### To do
Output the material beneath this task exactly, images excluded.

### Material shown
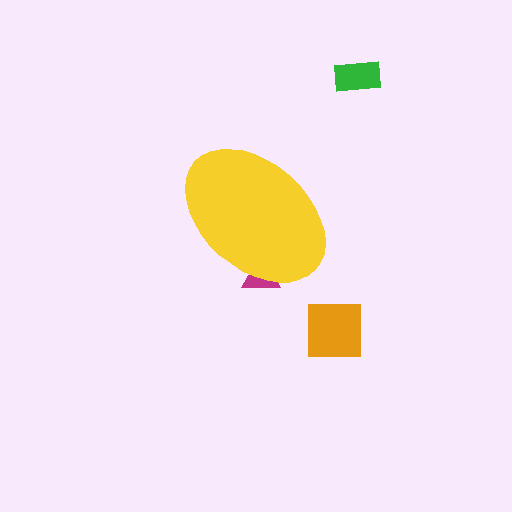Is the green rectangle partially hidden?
No, the green rectangle is fully visible.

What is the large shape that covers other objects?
A yellow ellipse.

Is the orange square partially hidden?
No, the orange square is fully visible.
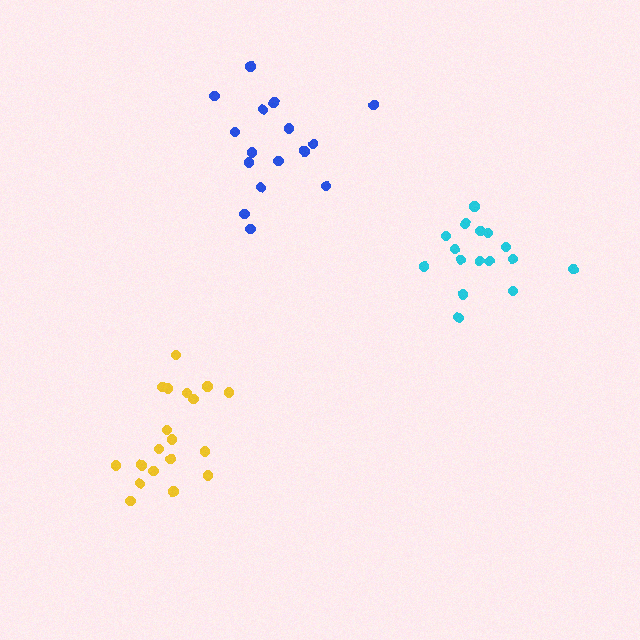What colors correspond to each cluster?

### Task response
Is the green rectangle partially hidden?
No, the green rectangle is fully visible.

What is the large shape that covers other objects?
A yellow ellipse.

Is the orange square partially hidden?
No, the orange square is fully visible.
What colors correspond to each cluster?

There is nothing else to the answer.